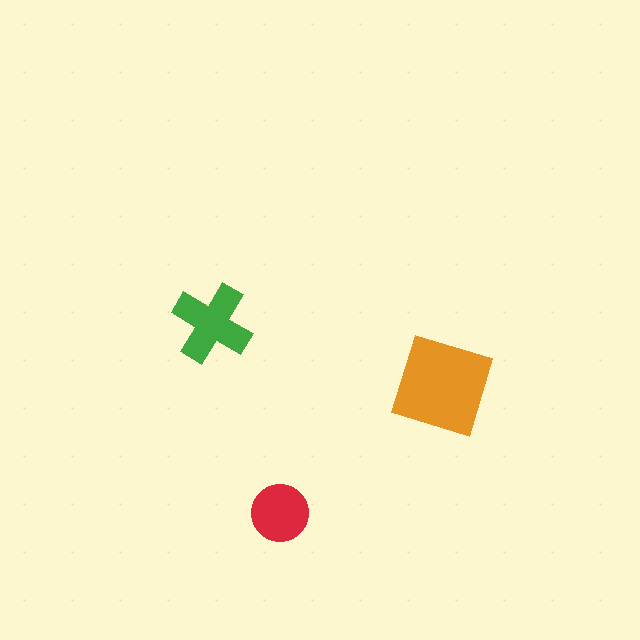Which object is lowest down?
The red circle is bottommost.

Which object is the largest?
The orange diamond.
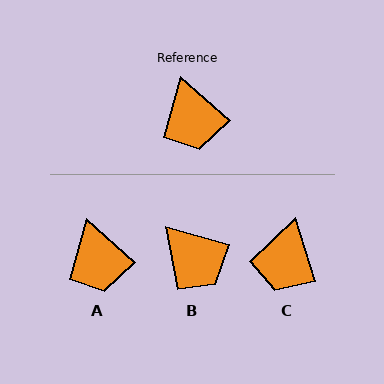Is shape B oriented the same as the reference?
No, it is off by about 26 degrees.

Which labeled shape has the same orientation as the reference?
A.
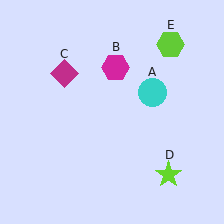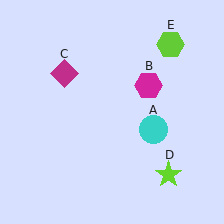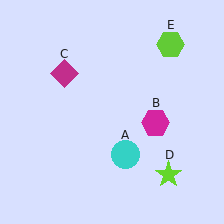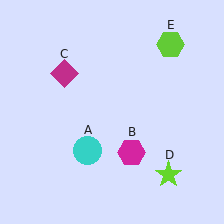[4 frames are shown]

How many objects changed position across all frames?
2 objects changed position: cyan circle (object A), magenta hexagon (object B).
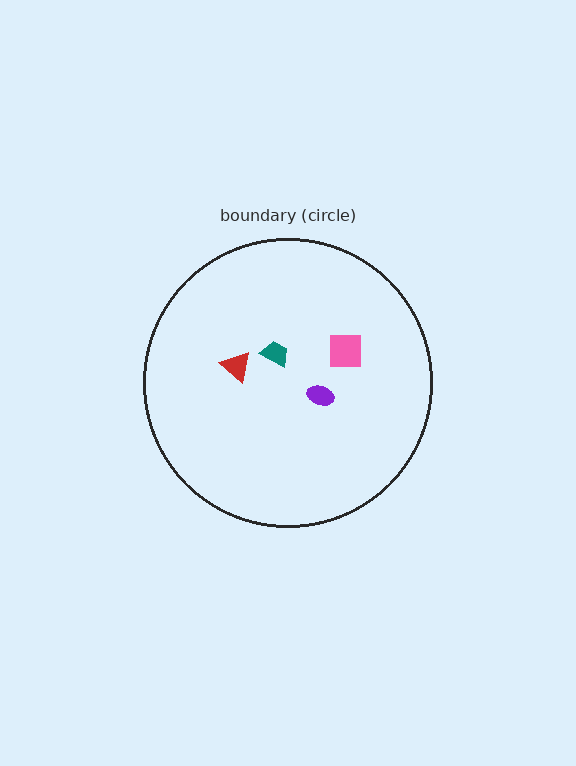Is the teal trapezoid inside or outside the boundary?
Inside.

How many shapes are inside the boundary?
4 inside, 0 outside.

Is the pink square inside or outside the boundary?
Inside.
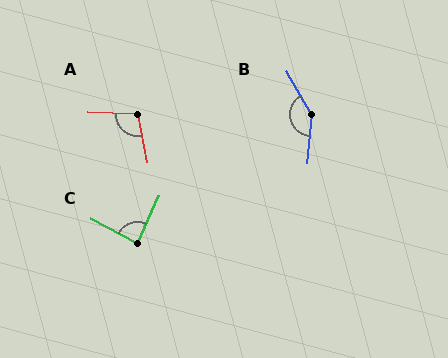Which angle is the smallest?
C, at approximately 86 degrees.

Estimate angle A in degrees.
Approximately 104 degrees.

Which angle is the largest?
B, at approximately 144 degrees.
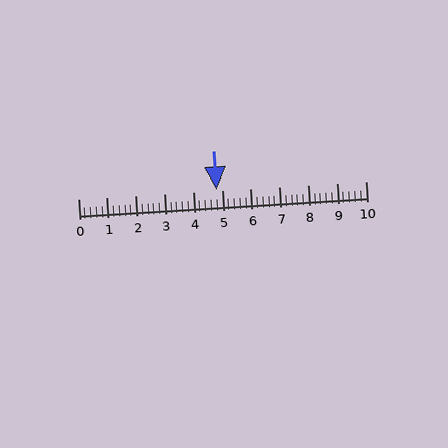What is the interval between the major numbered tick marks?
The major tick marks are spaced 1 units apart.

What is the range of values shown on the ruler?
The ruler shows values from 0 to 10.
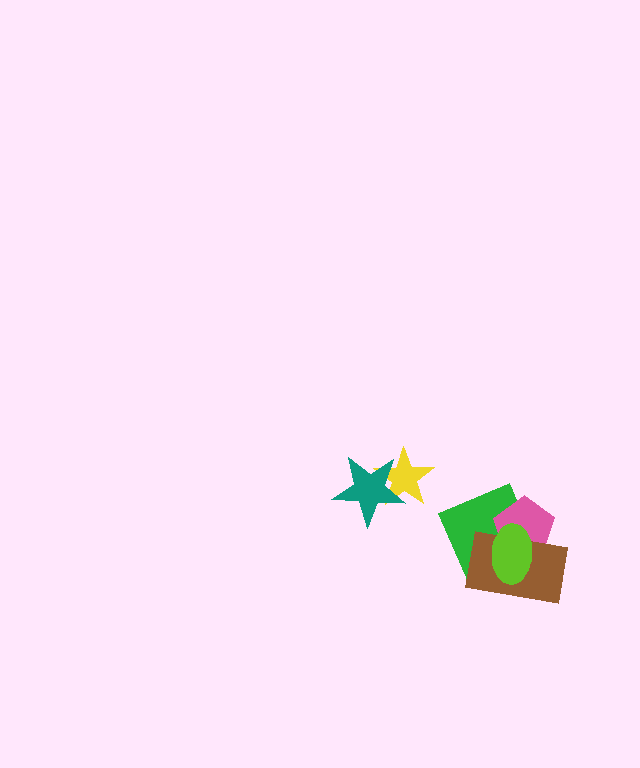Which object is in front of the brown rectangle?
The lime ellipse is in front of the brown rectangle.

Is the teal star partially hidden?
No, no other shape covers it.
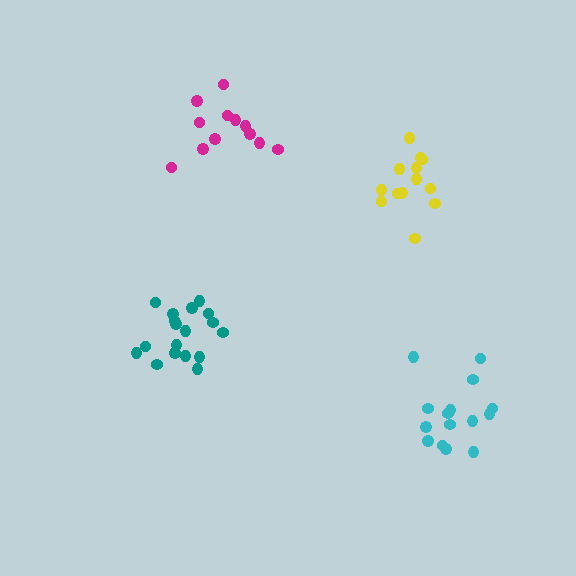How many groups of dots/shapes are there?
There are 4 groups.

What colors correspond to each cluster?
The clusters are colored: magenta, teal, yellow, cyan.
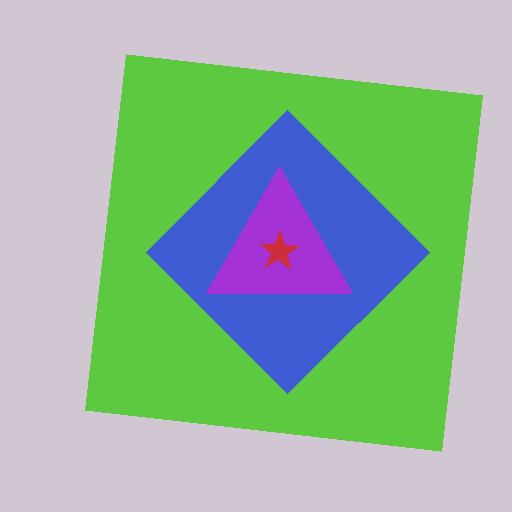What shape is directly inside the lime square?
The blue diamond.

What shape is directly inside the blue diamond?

What is being asked
Write out the data precisely as given, excluding the pictures.

Problem solution
Which object is lowest down?
The red circle is bottommost.

Which object is the largest?
The orange diamond.
Is shape B oriented the same as the reference?
No, it is off by about 26 degrees.

Which labeled shape has the same orientation as the reference?
A.
[4 frames are shown]

How many objects changed position across all frames?
2 objects changed position: cyan circle (object A), magenta hexagon (object B).
Is the teal trapezoid inside or outside the boundary?
Inside.

How many shapes are inside the boundary?
4 inside, 0 outside.

Is the pink square inside or outside the boundary?
Inside.
Which angle is the smallest?
C, at approximately 86 degrees.

Estimate angle A in degrees.
Approximately 104 degrees.

Which angle is the largest?
B, at approximately 144 degrees.
What is the interval between the major numbered tick marks?
The major tick marks are spaced 1 units apart.

What is the range of values shown on the ruler?
The ruler shows values from 0 to 10.
Which object is in front of the brown rectangle?
The lime ellipse is in front of the brown rectangle.

Is the teal star partially hidden?
No, no other shape covers it.
How many groups of dots/shapes are there?
There are 4 groups.

What colors correspond to each cluster?
The clusters are colored: magenta, teal, yellow, cyan.
What shape is directly inside the lime square?
The blue diamond.

What shape is directly inside the blue diamond?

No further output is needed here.